Questions concerning simple figures
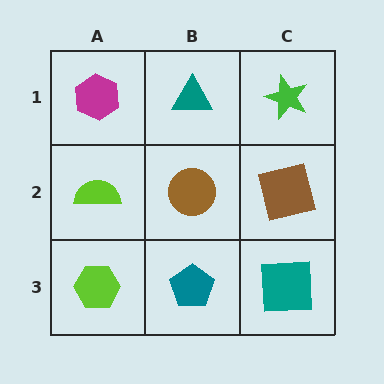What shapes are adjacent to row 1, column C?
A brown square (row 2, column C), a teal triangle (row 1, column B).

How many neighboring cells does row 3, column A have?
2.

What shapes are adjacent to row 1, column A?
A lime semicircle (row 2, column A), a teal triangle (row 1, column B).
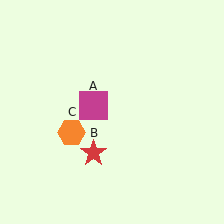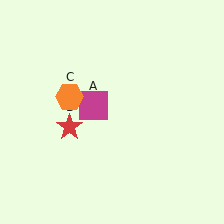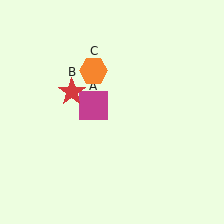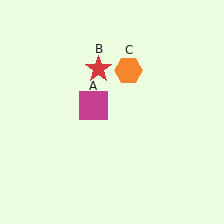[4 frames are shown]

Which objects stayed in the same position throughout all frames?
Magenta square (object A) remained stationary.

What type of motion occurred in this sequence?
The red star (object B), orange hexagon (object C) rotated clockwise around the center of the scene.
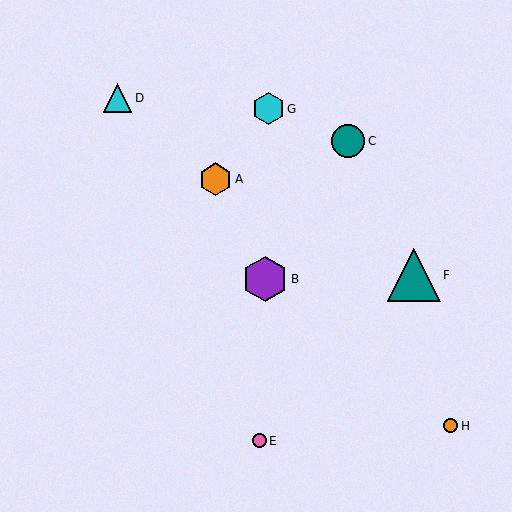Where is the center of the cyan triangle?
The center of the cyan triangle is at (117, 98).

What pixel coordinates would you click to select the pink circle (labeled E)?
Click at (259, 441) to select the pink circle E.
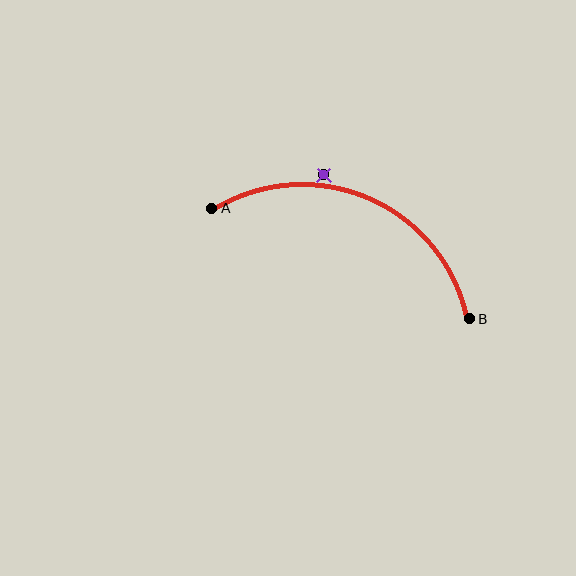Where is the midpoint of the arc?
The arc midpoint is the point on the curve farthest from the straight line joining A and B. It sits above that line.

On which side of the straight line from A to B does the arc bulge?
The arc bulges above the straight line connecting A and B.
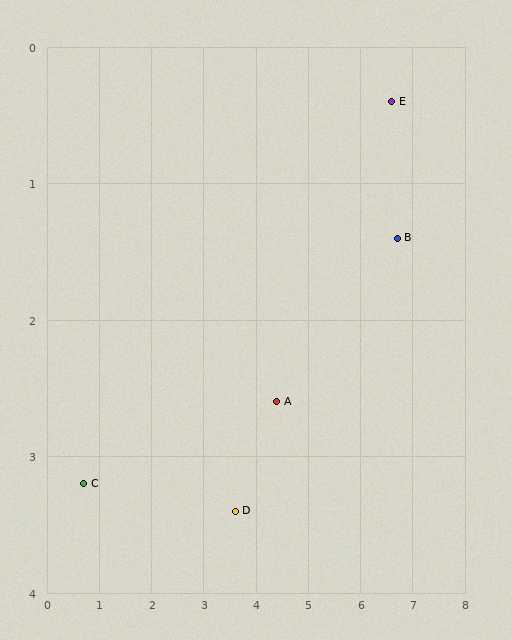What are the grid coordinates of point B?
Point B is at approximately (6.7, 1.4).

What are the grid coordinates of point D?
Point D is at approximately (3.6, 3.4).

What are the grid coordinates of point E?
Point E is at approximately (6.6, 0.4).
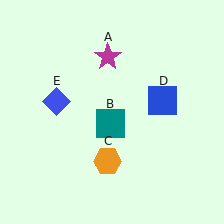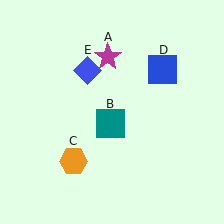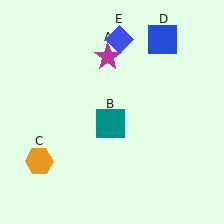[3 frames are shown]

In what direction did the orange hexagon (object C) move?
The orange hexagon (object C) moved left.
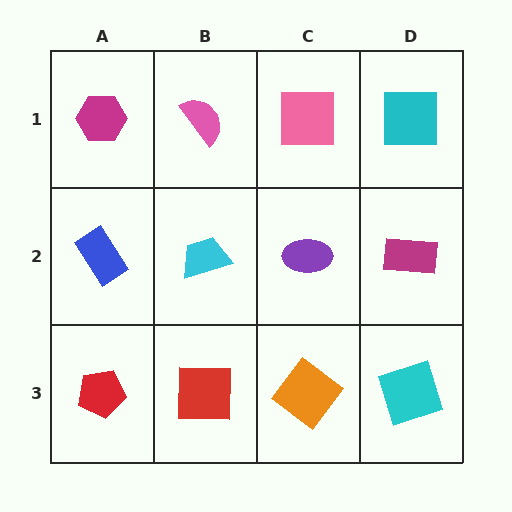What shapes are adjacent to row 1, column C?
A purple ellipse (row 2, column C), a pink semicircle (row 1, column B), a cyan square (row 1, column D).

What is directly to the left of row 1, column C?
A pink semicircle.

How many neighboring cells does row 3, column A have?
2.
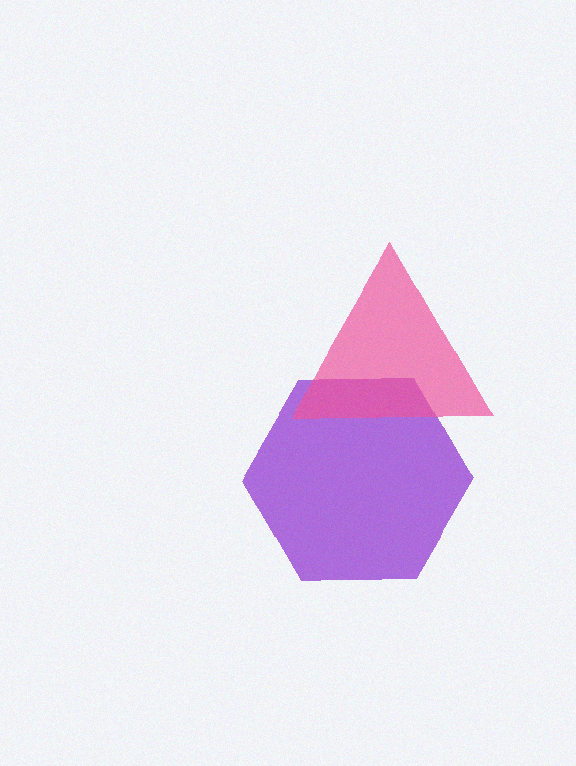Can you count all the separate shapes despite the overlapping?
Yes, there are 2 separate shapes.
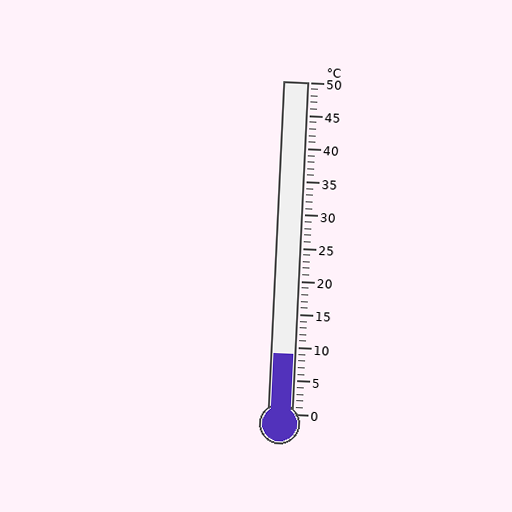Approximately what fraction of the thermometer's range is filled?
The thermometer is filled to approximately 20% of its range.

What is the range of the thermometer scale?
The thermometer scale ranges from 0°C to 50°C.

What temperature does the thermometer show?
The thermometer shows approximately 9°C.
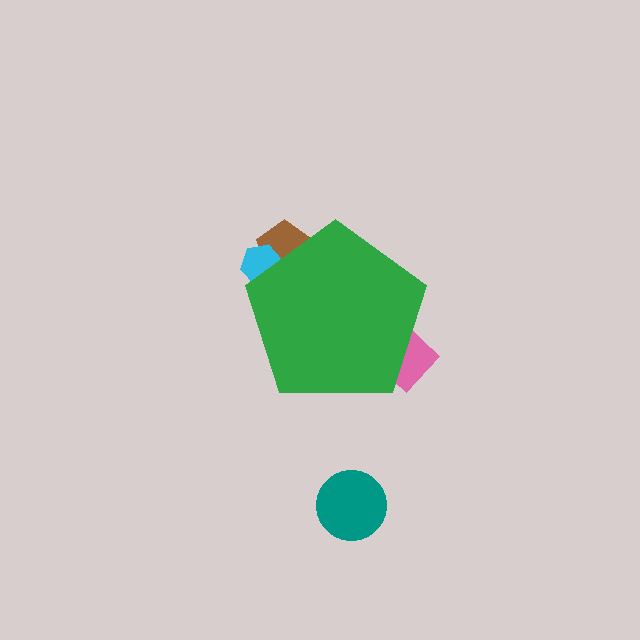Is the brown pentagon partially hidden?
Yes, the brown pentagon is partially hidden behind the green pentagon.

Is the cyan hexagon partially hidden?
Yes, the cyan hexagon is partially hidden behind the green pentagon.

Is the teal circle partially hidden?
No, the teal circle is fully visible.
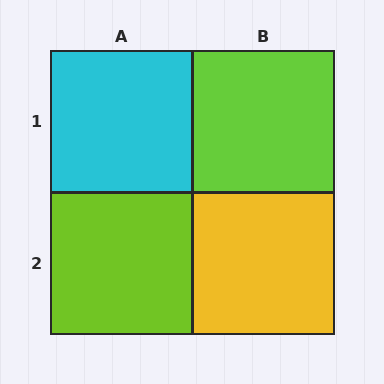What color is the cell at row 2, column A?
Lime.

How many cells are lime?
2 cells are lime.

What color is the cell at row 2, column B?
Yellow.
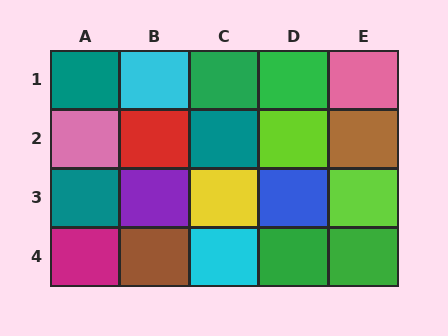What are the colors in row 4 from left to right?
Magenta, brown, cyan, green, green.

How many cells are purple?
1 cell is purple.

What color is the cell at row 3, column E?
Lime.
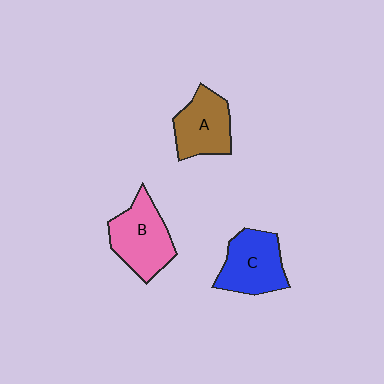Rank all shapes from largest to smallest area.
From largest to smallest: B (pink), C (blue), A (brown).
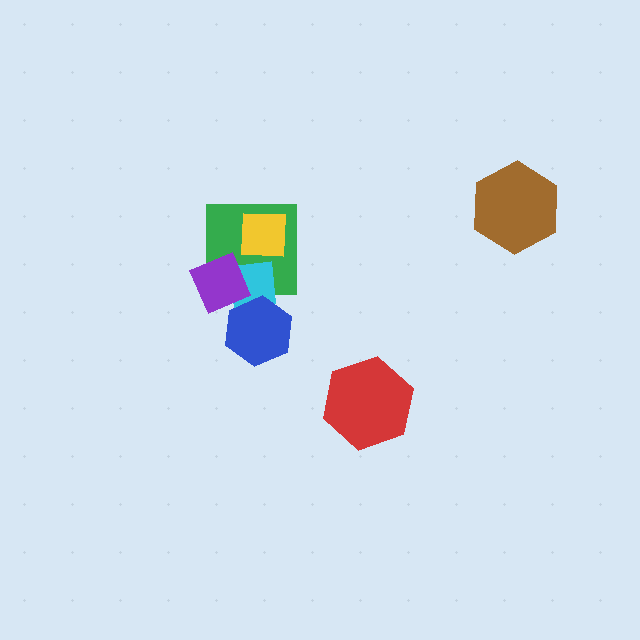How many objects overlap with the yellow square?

## WHAT TO DO
Could you print all the entries exactly as they stand, with the pictures left out?

## EXERCISE ANSWER
What shapes are adjacent to row 1, column C?
A brown square (row 2, column C), a teal triangle (row 1, column B).

How many neighboring cells does row 3, column A have?
2.

What shapes are adjacent to row 1, column A?
A lime semicircle (row 2, column A), a teal triangle (row 1, column B).
[4 frames are shown]

Which objects stayed in the same position throughout all frames?
Magenta square (object A) remained stationary.

What type of motion occurred in this sequence?
The red star (object B), orange hexagon (object C) rotated clockwise around the center of the scene.
Where is the center of the cyan triangle?
The center of the cyan triangle is at (117, 98).

What pixel coordinates would you click to select the pink circle (labeled E)?
Click at (259, 441) to select the pink circle E.
Where is the midpoint of the arc?
The arc midpoint is the point on the curve farthest from the straight line joining A and B. It sits above that line.

On which side of the straight line from A to B does the arc bulge?
The arc bulges above the straight line connecting A and B.
What are the grid coordinates of point B?
Point B is at approximately (6.7, 1.4).

What are the grid coordinates of point D?
Point D is at approximately (3.6, 3.4).

What are the grid coordinates of point E?
Point E is at approximately (6.6, 0.4).
[3 frames are shown]

In what direction did the orange hexagon (object C) move?
The orange hexagon (object C) moved left.
What shapes are adjacent to row 1, column C?
A purple ellipse (row 2, column C), a pink semicircle (row 1, column B), a cyan square (row 1, column D).

What is directly to the left of row 1, column C?
A pink semicircle.

How many neighboring cells does row 3, column A have?
2.
Can you count all the separate shapes despite the overlapping?
Yes, there are 2 separate shapes.
Approximately what fraction of the thermometer's range is filled?
The thermometer is filled to approximately 20% of its range.

What is the range of the thermometer scale?
The thermometer scale ranges from 0°C to 50°C.

What temperature does the thermometer show?
The thermometer shows approximately 9°C.
Is the brown pentagon partially hidden?
Yes, the brown pentagon is partially hidden behind the green pentagon.

Is the cyan hexagon partially hidden?
Yes, the cyan hexagon is partially hidden behind the green pentagon.

Is the teal circle partially hidden?
No, the teal circle is fully visible.
What color is the cell at row 2, column A?
Lime.

How many cells are lime?
2 cells are lime.

What color is the cell at row 2, column B?
Yellow.
What are the colors in row 4 from left to right?
Magenta, brown, cyan, green, green.

How many cells are purple?
1 cell is purple.

What color is the cell at row 3, column E?
Lime.
Rank all shapes from largest to smallest area.
From largest to smallest: B (pink), C (blue), A (brown).
How many objects overlap with the yellow square?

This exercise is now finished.